== Records shown ==
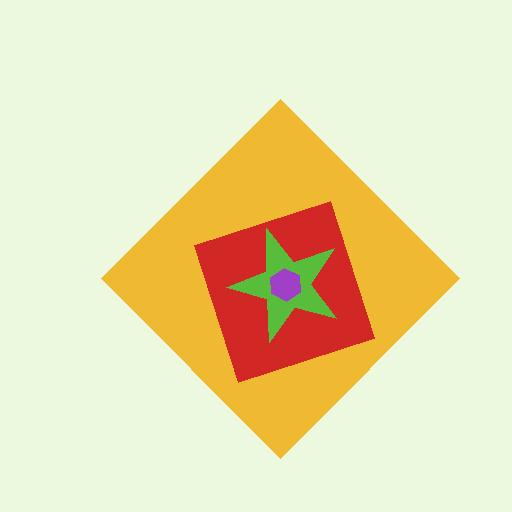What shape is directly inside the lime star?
The purple hexagon.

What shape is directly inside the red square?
The lime star.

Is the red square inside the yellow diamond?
Yes.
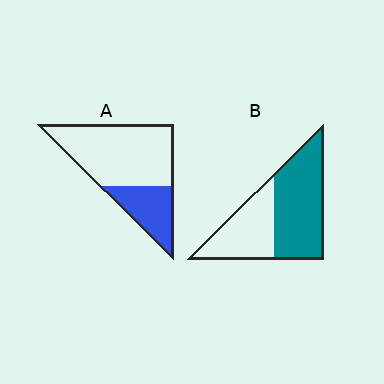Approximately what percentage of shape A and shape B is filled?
A is approximately 30% and B is approximately 60%.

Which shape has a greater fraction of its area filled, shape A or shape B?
Shape B.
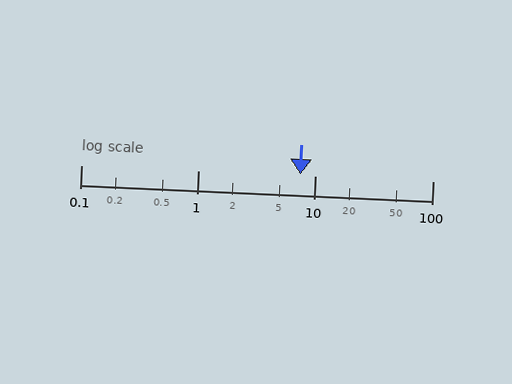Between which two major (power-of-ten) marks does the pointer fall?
The pointer is between 1 and 10.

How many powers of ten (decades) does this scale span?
The scale spans 3 decades, from 0.1 to 100.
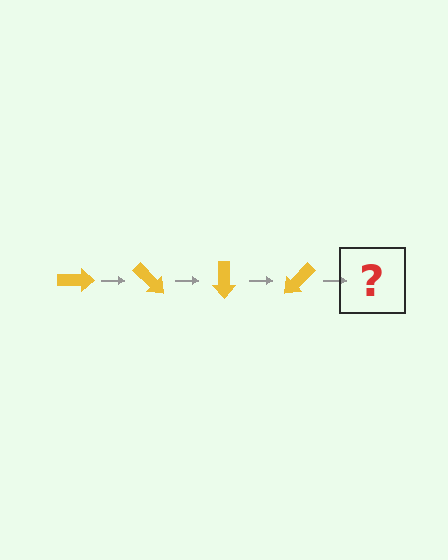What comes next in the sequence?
The next element should be a yellow arrow rotated 180 degrees clockwise.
===
Your job is to transcribe the entries above exactly; skip the pictures.

Problem solution
What shape is directly inside the lime star?
The purple hexagon.

What shape is directly inside the red square?
The lime star.

Is the red square inside the yellow diamond?
Yes.
Approximately what percentage of shape A and shape B is filled?
A is approximately 30% and B is approximately 60%.

Which shape has a greater fraction of its area filled, shape A or shape B?
Shape B.
Between which two major (power-of-ten) marks does the pointer fall?
The pointer is between 1 and 10.

How many powers of ten (decades) does this scale span?
The scale spans 3 decades, from 0.1 to 100.
What comes next in the sequence?
The next element should be a yellow arrow rotated 180 degrees clockwise.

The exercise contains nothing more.